[Rows from a shape dataset]
----

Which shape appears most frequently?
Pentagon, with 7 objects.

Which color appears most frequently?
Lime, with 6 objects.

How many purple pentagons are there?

----

**CHALLENGE:**
Every line from the one containing "Which color appears most frequently?" through the end of the entries above must be echoed exactly, with both ends kept.

**RESULT OF THIS TASK:**
Which color appears most frequently?
Lime, with 6 objects.

How many purple pentagons are there?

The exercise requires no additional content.